Raw records:
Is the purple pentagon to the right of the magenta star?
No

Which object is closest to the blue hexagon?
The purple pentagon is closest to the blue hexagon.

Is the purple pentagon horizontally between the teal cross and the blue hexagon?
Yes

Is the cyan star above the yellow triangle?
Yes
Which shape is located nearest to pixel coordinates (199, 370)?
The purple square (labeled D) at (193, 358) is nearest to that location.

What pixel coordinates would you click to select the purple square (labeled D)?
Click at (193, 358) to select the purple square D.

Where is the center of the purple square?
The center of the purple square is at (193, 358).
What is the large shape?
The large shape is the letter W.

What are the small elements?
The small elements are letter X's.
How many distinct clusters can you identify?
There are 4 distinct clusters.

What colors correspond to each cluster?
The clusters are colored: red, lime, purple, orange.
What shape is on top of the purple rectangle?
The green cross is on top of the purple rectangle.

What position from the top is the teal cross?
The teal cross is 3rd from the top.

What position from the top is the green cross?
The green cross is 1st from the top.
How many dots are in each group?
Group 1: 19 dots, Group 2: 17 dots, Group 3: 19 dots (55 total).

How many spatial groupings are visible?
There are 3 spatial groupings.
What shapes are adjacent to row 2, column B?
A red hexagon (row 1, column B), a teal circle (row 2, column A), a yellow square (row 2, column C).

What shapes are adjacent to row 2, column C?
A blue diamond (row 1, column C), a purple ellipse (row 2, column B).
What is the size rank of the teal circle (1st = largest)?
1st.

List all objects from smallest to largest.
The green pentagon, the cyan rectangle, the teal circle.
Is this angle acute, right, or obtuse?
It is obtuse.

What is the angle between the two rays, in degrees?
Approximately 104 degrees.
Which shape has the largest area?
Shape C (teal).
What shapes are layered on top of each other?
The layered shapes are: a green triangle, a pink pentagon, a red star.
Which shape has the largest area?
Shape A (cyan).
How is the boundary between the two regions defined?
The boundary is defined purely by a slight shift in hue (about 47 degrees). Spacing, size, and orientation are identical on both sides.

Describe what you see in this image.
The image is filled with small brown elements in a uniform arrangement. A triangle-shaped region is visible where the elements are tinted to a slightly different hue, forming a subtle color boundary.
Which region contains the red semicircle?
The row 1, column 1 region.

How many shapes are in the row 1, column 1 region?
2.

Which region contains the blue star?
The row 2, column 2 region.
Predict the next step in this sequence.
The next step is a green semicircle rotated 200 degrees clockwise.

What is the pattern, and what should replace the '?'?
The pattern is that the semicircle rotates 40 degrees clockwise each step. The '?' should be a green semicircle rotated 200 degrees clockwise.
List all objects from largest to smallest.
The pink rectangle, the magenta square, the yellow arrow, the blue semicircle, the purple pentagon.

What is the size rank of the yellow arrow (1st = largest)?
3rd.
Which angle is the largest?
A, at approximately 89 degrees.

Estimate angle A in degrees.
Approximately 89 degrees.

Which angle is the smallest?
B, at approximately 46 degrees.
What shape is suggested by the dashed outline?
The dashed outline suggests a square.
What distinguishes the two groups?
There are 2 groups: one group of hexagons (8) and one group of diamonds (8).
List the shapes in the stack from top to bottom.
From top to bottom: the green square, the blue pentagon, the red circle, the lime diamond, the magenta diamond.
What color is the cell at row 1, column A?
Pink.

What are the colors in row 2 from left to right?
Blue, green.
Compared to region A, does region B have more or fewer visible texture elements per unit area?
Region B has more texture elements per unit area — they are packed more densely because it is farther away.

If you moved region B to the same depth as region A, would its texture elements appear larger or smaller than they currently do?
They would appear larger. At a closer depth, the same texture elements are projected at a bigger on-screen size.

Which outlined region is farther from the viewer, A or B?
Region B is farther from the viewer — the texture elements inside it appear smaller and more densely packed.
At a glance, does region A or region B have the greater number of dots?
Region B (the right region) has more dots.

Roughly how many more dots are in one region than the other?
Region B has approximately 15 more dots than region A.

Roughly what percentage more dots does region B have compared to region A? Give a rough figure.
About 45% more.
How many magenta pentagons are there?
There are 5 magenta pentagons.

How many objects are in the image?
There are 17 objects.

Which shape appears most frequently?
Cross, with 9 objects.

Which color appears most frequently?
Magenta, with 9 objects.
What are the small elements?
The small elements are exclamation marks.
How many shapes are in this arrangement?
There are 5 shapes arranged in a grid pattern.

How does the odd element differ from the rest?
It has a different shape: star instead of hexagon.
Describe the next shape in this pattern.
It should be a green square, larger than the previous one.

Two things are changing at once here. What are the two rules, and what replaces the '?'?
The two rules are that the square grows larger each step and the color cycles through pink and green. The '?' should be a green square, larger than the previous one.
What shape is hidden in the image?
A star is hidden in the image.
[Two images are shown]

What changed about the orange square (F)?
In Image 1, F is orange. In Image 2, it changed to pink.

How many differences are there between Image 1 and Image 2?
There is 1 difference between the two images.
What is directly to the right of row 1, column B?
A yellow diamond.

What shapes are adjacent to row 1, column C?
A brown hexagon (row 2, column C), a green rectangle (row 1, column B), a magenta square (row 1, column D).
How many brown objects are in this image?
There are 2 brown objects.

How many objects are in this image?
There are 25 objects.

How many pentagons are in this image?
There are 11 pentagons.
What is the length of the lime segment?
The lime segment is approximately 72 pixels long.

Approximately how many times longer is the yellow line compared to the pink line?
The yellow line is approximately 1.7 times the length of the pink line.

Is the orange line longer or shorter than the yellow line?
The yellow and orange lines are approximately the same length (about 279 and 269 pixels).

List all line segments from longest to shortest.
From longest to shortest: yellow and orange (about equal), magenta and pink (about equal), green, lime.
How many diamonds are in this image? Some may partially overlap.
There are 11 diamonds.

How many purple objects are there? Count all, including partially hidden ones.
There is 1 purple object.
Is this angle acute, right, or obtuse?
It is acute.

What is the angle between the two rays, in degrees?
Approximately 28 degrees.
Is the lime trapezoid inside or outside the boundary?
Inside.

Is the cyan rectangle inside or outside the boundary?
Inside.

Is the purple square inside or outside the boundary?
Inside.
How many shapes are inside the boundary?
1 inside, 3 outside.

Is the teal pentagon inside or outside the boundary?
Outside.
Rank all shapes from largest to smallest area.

DO THIS:
What is needed here is an exact reproduction of all the entries.

TASK RESPONSE:
Is the purple pentagon to the right of the magenta star?
No

Which object is closest to the blue hexagon?
The purple pentagon is closest to the blue hexagon.

Is the purple pentagon horizontally between the teal cross and the blue hexagon?
Yes

Is the cyan star above the yellow triangle?
Yes
Which shape is located nearest to pixel coordinates (199, 370)?
The purple square (labeled D) at (193, 358) is nearest to that location.

What pixel coordinates would you click to select the purple square (labeled D)?
Click at (193, 358) to select the purple square D.

Where is the center of the purple square?
The center of the purple square is at (193, 358).
What is the large shape?
The large shape is the letter W.

What are the small elements?
The small elements are letter X's.
How many distinct clusters can you identify?
There are 4 distinct clusters.

What colors correspond to each cluster?
The clusters are colored: red, lime, purple, orange.
What shape is on top of the purple rectangle?
The green cross is on top of the purple rectangle.

What position from the top is the teal cross?
The teal cross is 3rd from the top.

What position from the top is the green cross?
The green cross is 1st from the top.
How many dots are in each group?
Group 1: 19 dots, Group 2: 17 dots, Group 3: 19 dots (55 total).

How many spatial groupings are visible?
There are 3 spatial groupings.
What shapes are adjacent to row 2, column B?
A red hexagon (row 1, column B), a teal circle (row 2, column A), a yellow square (row 2, column C).

What shapes are adjacent to row 2, column C?
A blue diamond (row 1, column C), a purple ellipse (row 2, column B).
What is the size rank of the teal circle (1st = largest)?
1st.

List all objects from smallest to largest.
The green pentagon, the cyan rectangle, the teal circle.
Is this angle acute, right, or obtuse?
It is obtuse.

What is the angle between the two rays, in degrees?
Approximately 104 degrees.
Which shape has the largest area?
Shape C (teal).
What shapes are layered on top of each other?
The layered shapes are: a green triangle, a pink pentagon, a red star.
Which shape has the largest area?
Shape A (cyan).
How is the boundary between the two regions defined?
The boundary is defined purely by a slight shift in hue (about 47 degrees). Spacing, size, and orientation are identical on both sides.

Describe what you see in this image.
The image is filled with small brown elements in a uniform arrangement. A triangle-shaped region is visible where the elements are tinted to a slightly different hue, forming a subtle color boundary.
Which region contains the red semicircle?
The row 1, column 1 region.

How many shapes are in the row 1, column 1 region?
2.

Which region contains the blue star?
The row 2, column 2 region.
Predict the next step in this sequence.
The next step is a green semicircle rotated 200 degrees clockwise.

What is the pattern, and what should replace the '?'?
The pattern is that the semicircle rotates 40 degrees clockwise each step. The '?' should be a green semicircle rotated 200 degrees clockwise.
List all objects from largest to smallest.
The pink rectangle, the magenta square, the yellow arrow, the blue semicircle, the purple pentagon.

What is the size rank of the yellow arrow (1st = largest)?
3rd.
Which angle is the largest?
A, at approximately 89 degrees.

Estimate angle A in degrees.
Approximately 89 degrees.

Which angle is the smallest?
B, at approximately 46 degrees.
What shape is suggested by the dashed outline?
The dashed outline suggests a square.
What distinguishes the two groups?
There are 2 groups: one group of hexagons (8) and one group of diamonds (8).
List the shapes in the stack from top to bottom.
From top to bottom: the green square, the blue pentagon, the red circle, the lime diamond, the magenta diamond.
What color is the cell at row 1, column A?
Pink.

What are the colors in row 2 from left to right?
Blue, green.
Compared to region A, does region B have more or fewer visible texture elements per unit area?
Region B has more texture elements per unit area — they are packed more densely because it is farther away.

If you moved region B to the same depth as region A, would its texture elements appear larger or smaller than they currently do?
They would appear larger. At a closer depth, the same texture elements are projected at a bigger on-screen size.

Which outlined region is farther from the viewer, A or B?
Region B is farther from the viewer — the texture elements inside it appear smaller and more densely packed.
At a glance, does region A or region B have the greater number of dots?
Region B (the right region) has more dots.

Roughly how many more dots are in one region than the other?
Region B has approximately 15 more dots than region A.

Roughly what percentage more dots does region B have compared to region A? Give a rough figure.
About 45% more.
How many magenta pentagons are there?
There are 5 magenta pentagons.

How many objects are in the image?
There are 17 objects.

Which shape appears most frequently?
Cross, with 9 objects.

Which color appears most frequently?
Magenta, with 9 objects.
What are the small elements?
The small elements are exclamation marks.
How many shapes are in this arrangement?
There are 5 shapes arranged in a grid pattern.

How does the odd element differ from the rest?
It has a different shape: star instead of hexagon.
Describe the next shape in this pattern.
It should be a green square, larger than the previous one.

Two things are changing at once here. What are the two rules, and what replaces the '?'?
The two rules are that the square grows larger each step and the color cycles through pink and green. The '?' should be a green square, larger than the previous one.
What shape is hidden in the image?
A star is hidden in the image.
[Two images are shown]

What changed about the orange square (F)?
In Image 1, F is orange. In Image 2, it changed to pink.

How many differences are there between Image 1 and Image 2?
There is 1 difference between the two images.
What is directly to the right of row 1, column B?
A yellow diamond.

What shapes are adjacent to row 1, column C?
A brown hexagon (row 2, column C), a green rectangle (row 1, column B), a magenta square (row 1, column D).
How many brown objects are in this image?
There are 2 brown objects.

How many objects are in this image?
There are 25 objects.

How many pentagons are in this image?
There are 11 pentagons.
What is the length of the lime segment?
The lime segment is approximately 72 pixels long.

Approximately how many times longer is the yellow line compared to the pink line?
The yellow line is approximately 1.7 times the length of the pink line.

Is the orange line longer or shorter than the yellow line?
The yellow and orange lines are approximately the same length (about 279 and 269 pixels).

List all line segments from longest to shortest.
From longest to shortest: yellow and orange (about equal), magenta and pink (about equal), green, lime.
How many diamonds are in this image? Some may partially overlap.
There are 11 diamonds.

How many purple objects are there? Count all, including partially hidden ones.
There is 1 purple object.
Is this angle acute, right, or obtuse?
It is acute.

What is the angle between the two rays, in degrees?
Approximately 28 degrees.
Is the lime trapezoid inside or outside the boundary?
Inside.

Is the cyan rectangle inside or outside the boundary?
Inside.

Is the purple square inside or outside the boundary?
Inside.
How many shapes are inside the boundary?
1 inside, 3 outside.

Is the teal pentagon inside or outside the boundary?
Outside.
Rank all shapes from largest to smallest area.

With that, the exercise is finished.